#### EXERCISE
Extract the stretch of lines that starts at the line with "How many sides does the implied figure have?" and ends at the last line of the data below. Give it exactly, without pictures.
··· RECORDS FOR THE EXERCISE
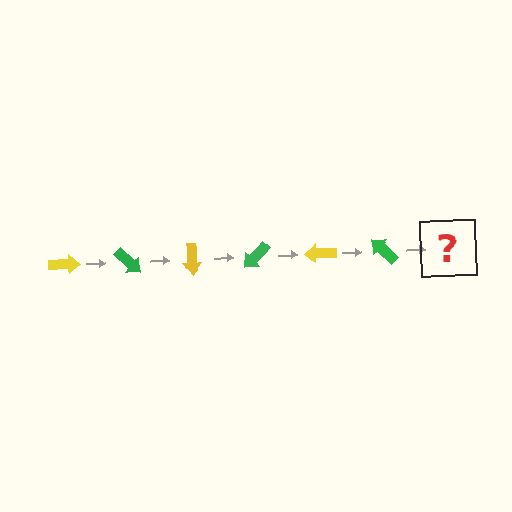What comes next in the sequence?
The next element should be a yellow arrow, rotated 270 degrees clockwise from the start.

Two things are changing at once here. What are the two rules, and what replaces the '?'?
The two rules are that it rotates 45 degrees clockwise each step and the color cycles through yellow and green. The '?' should be a yellow arrow, rotated 270 degrees clockwise from the start.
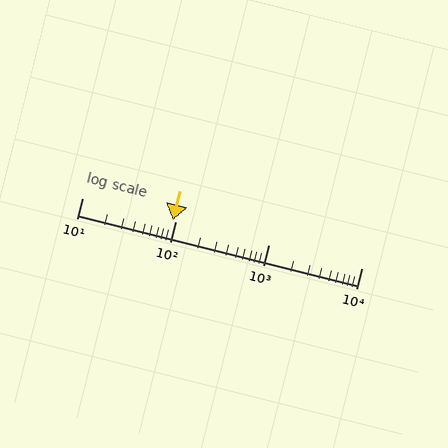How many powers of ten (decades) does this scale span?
The scale spans 3 decades, from 10 to 10000.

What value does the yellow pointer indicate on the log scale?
The pointer indicates approximately 95.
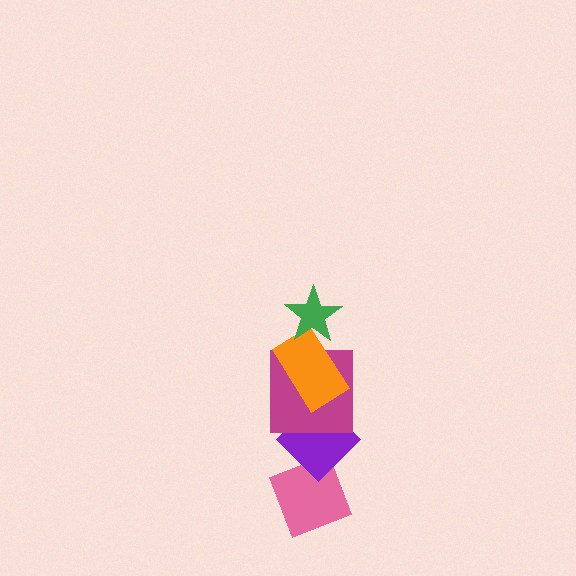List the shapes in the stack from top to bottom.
From top to bottom: the green star, the orange rectangle, the magenta square, the purple diamond, the pink diamond.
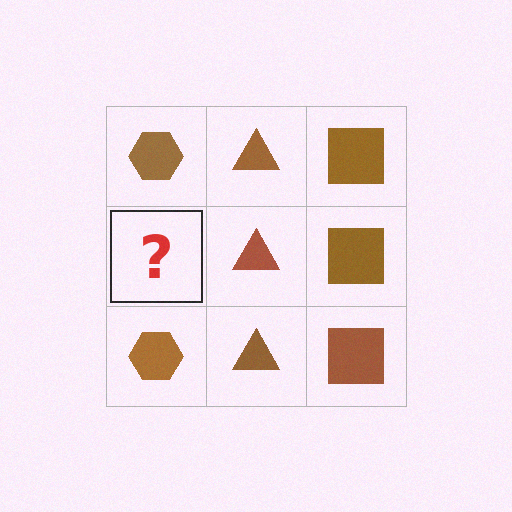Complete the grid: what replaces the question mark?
The question mark should be replaced with a brown hexagon.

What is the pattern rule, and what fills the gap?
The rule is that each column has a consistent shape. The gap should be filled with a brown hexagon.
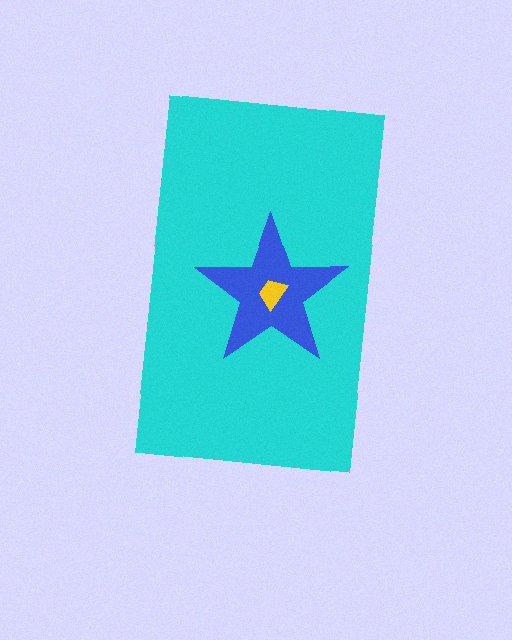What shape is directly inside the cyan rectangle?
The blue star.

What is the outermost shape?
The cyan rectangle.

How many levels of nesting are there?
3.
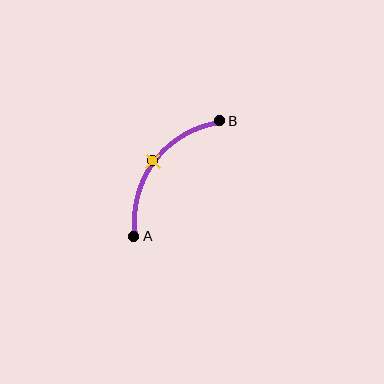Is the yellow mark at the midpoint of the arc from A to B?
Yes. The yellow mark lies on the arc at equal arc-length from both A and B — it is the arc midpoint.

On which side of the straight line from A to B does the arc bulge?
The arc bulges above and to the left of the straight line connecting A and B.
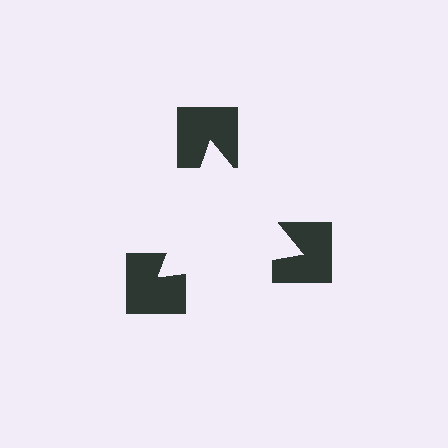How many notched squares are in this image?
There are 3 — one at each vertex of the illusory triangle.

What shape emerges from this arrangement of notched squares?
An illusory triangle — its edges are inferred from the aligned wedge cuts in the notched squares, not physically drawn.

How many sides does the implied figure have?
3 sides.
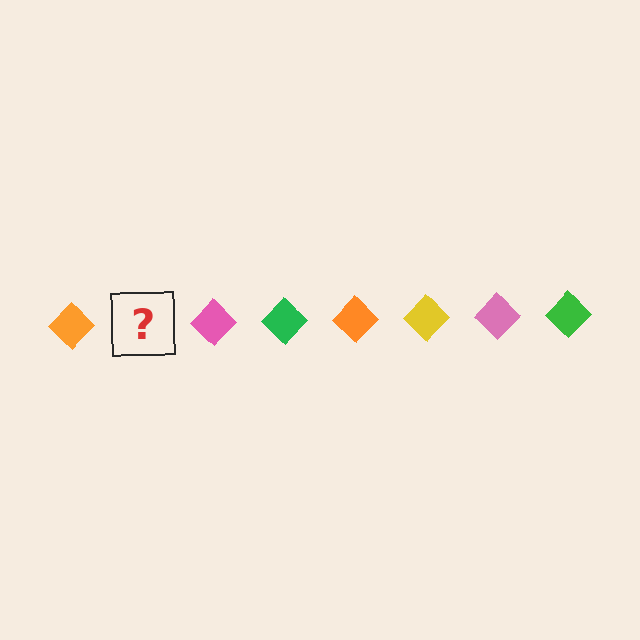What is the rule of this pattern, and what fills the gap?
The rule is that the pattern cycles through orange, yellow, pink, green diamonds. The gap should be filled with a yellow diamond.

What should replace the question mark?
The question mark should be replaced with a yellow diamond.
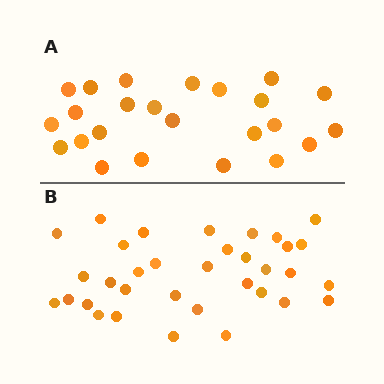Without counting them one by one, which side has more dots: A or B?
······
#### RESULT OF THE EXERCISE
How many sides does the implied figure have?
3 sides.
What is the rule of this pattern, and what fills the gap?
The rule is that the pattern cycles through orange, yellow, pink, green diamonds. The gap should be filled with a yellow diamond.

What should replace the question mark?
The question mark should be replaced with a yellow diamond.
Without counting them one by one, which side has more dots: A or B?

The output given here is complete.